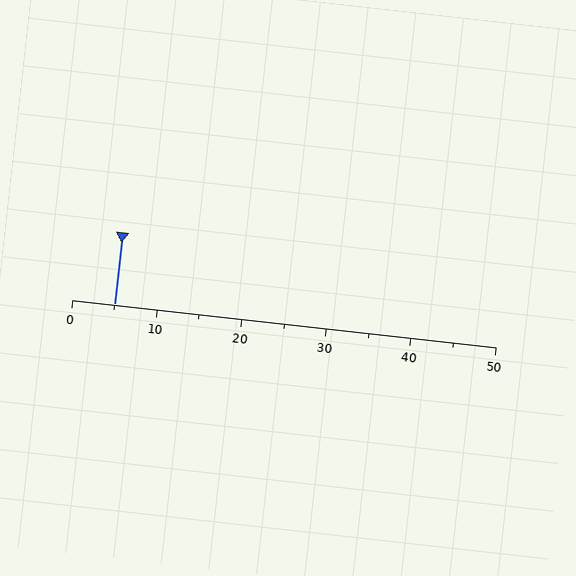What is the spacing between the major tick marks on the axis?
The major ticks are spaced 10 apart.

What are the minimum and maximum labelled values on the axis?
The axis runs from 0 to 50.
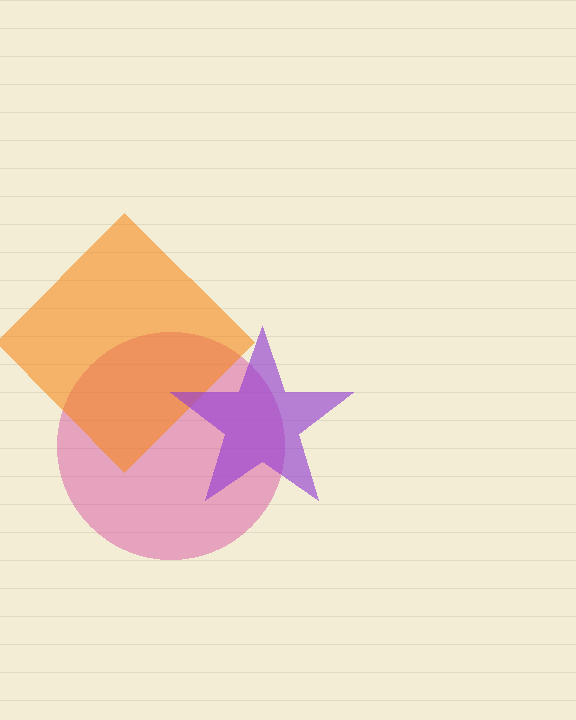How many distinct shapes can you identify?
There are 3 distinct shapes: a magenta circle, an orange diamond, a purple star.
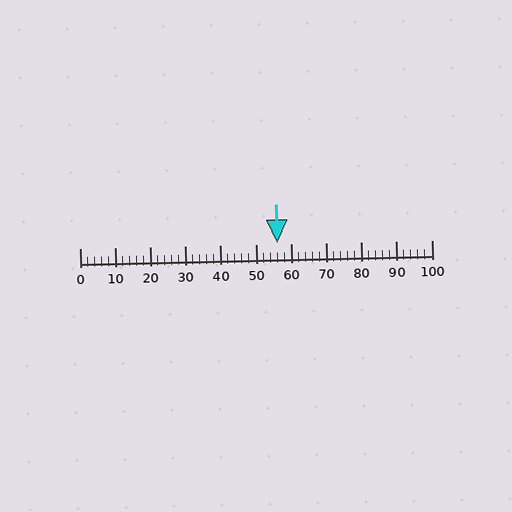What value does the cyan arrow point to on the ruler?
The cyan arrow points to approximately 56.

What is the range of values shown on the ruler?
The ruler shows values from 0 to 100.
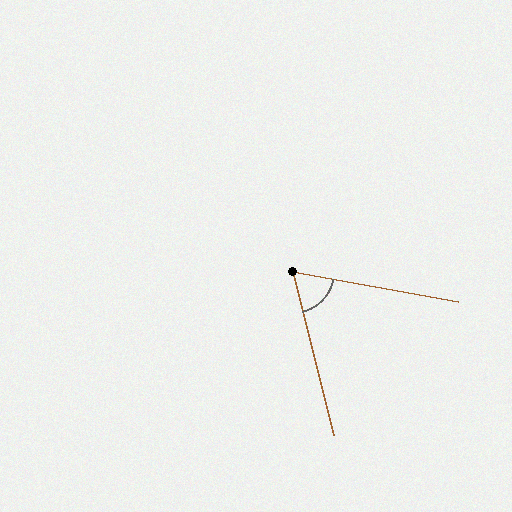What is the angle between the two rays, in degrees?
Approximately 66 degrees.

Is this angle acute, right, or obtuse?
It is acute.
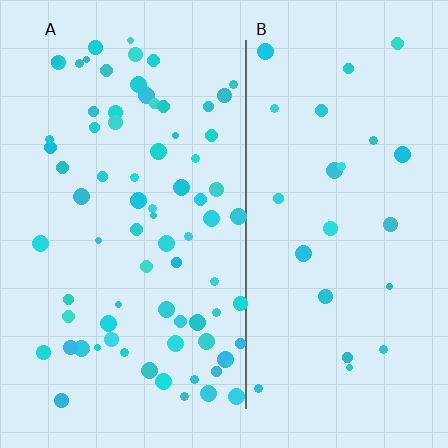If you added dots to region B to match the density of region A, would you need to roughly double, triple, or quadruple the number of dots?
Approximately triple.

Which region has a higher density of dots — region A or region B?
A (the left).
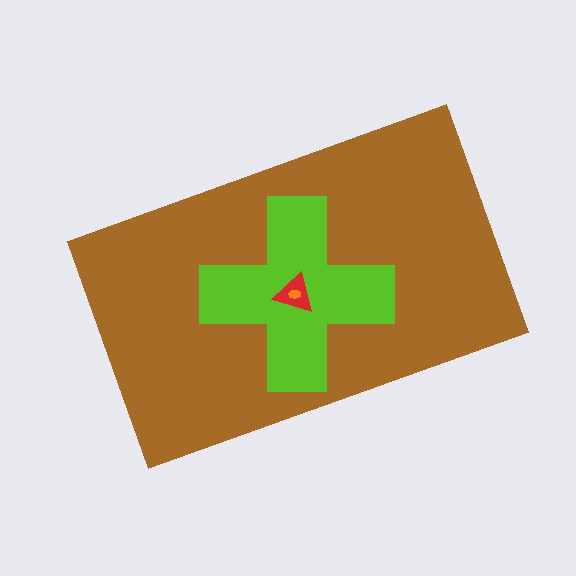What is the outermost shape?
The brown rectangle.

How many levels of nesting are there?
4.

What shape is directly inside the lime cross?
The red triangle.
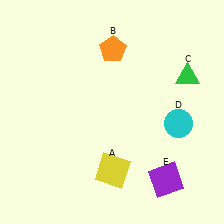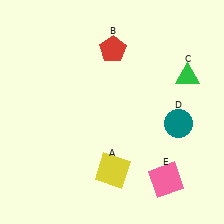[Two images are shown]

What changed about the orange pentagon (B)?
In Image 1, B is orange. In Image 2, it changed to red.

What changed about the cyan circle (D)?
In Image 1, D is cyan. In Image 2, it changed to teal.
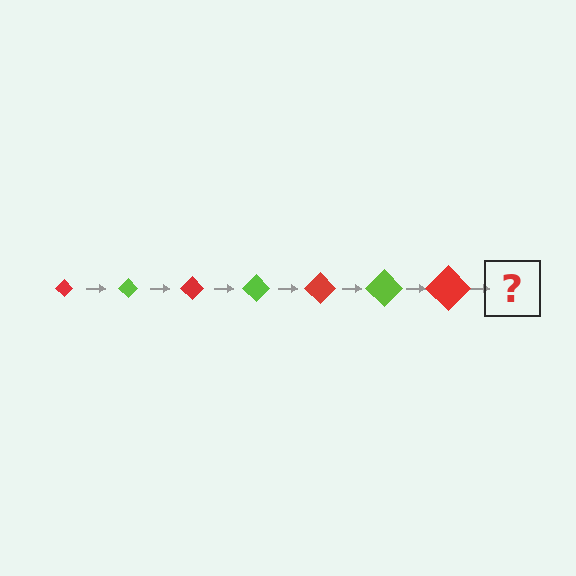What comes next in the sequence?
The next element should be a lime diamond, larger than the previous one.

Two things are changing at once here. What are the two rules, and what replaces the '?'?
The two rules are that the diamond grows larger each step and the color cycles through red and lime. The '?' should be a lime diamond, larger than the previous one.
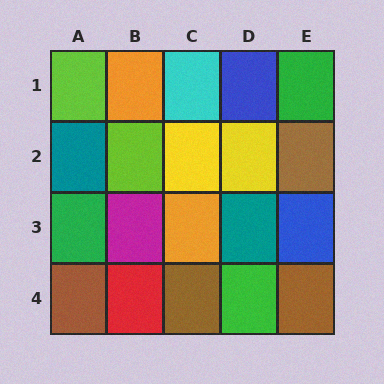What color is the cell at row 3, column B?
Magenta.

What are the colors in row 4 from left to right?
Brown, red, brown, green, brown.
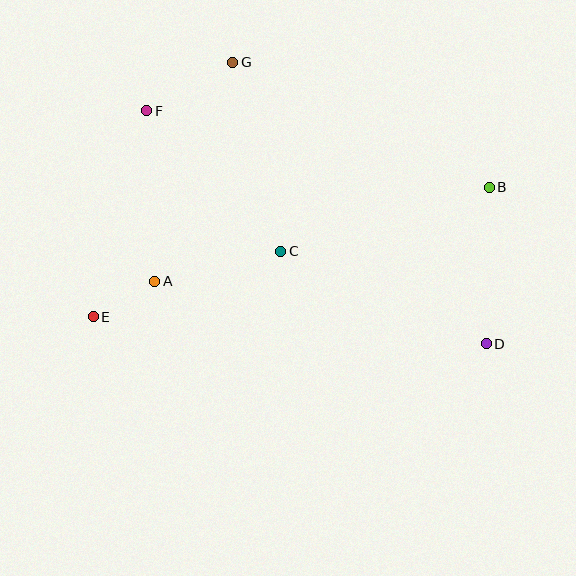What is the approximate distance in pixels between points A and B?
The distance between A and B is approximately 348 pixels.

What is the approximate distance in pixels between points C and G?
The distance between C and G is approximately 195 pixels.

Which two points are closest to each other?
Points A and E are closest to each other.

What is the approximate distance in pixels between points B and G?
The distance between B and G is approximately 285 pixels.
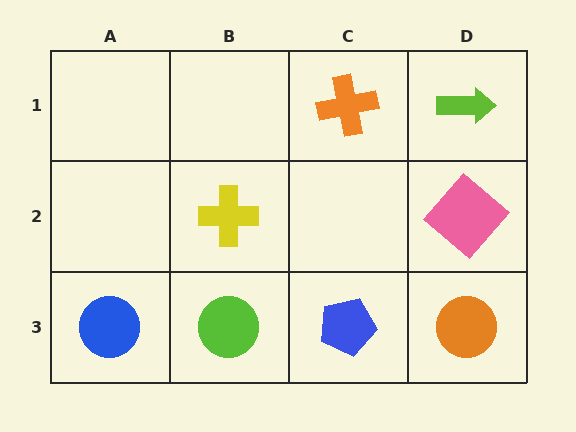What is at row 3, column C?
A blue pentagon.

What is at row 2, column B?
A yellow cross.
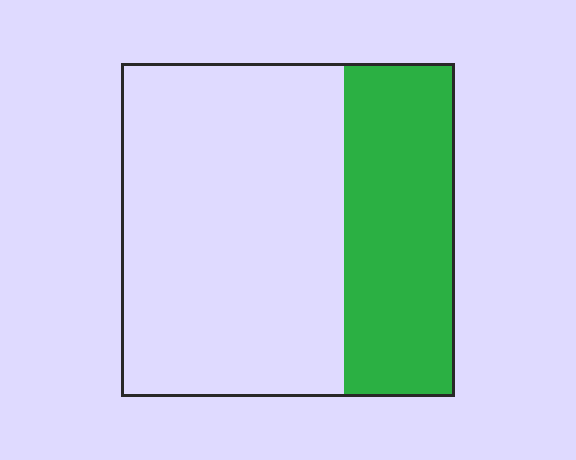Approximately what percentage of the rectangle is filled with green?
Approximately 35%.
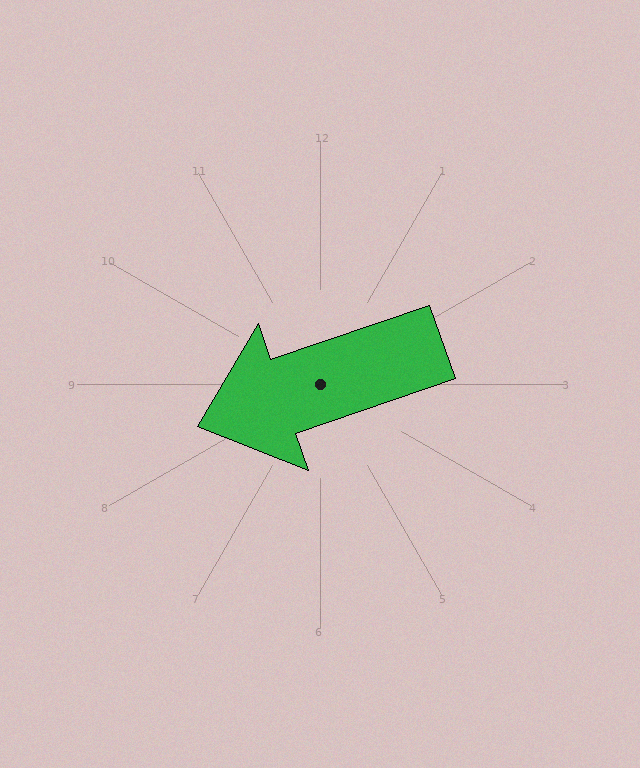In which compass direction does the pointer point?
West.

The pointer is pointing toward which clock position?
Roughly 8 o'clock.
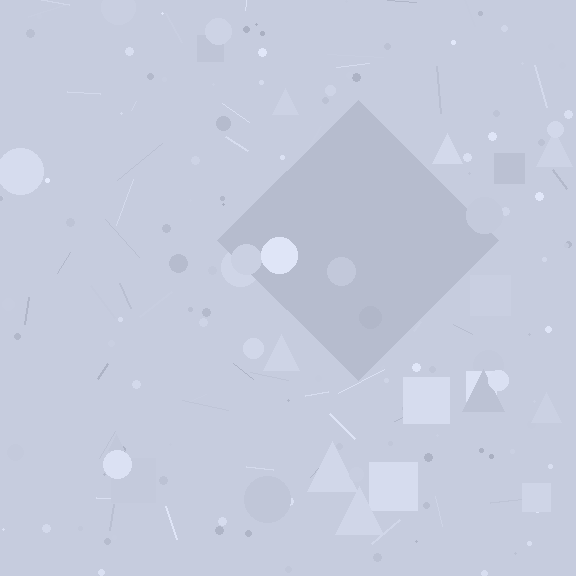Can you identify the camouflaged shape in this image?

*Directions*. Each record should be quoted exactly, with the images omitted.

*Full output*.
What is the spacing between the major tick marks on the axis?
The major ticks are spaced 10 apart.

What are the minimum and maximum labelled values on the axis?
The axis runs from 0 to 50.
How many distinct shapes can you identify?
There are 3 distinct shapes: a magenta circle, an orange diamond, a purple star.
What value does the cyan arrow point to on the ruler?
The cyan arrow points to approximately 56.

What is the range of values shown on the ruler?
The ruler shows values from 0 to 100.
What is the angle between the two rays, in degrees?
Approximately 66 degrees.

Is this angle acute, right, or obtuse?
It is acute.
If you added dots to region B to match the density of region A, would you need to roughly double, triple, or quadruple the number of dots?
Approximately triple.

Which region has a higher density of dots — region A or region B?
A (the left).
What is the outermost shape?
The brown rectangle.

How many levels of nesting are there?
4.

What shape is directly inside the lime cross?
The red triangle.
[Two images are shown]

What changed about the orange pentagon (B)?
In Image 1, B is orange. In Image 2, it changed to red.

What changed about the cyan circle (D)?
In Image 1, D is cyan. In Image 2, it changed to teal.
What comes next in the sequence?
The next element should be a lime diamond, larger than the previous one.

Two things are changing at once here. What are the two rules, and what replaces the '?'?
The two rules are that the diamond grows larger each step and the color cycles through red and lime. The '?' should be a lime diamond, larger than the previous one.
What color is the cell at row 3, column B?
Magenta.

What are the colors in row 4 from left to right?
Brown, red, brown, green, brown.
What is the approximate distance in pixels between points A and B?
The distance between A and B is approximately 348 pixels.

What is the approximate distance in pixels between points C and G?
The distance between C and G is approximately 195 pixels.

Which two points are closest to each other?
Points A and E are closest to each other.

What is the approximate distance in pixels between points B and G?
The distance between B and G is approximately 285 pixels.
What is at row 3, column C?
A blue pentagon.

What is at row 2, column B?
A yellow cross.
Approximately what percentage of the rectangle is filled with green?
Approximately 35%.
In which compass direction does the pointer point?
West.

The pointer is pointing toward which clock position?
Roughly 8 o'clock.
Can you identify the camouflaged shape in this image?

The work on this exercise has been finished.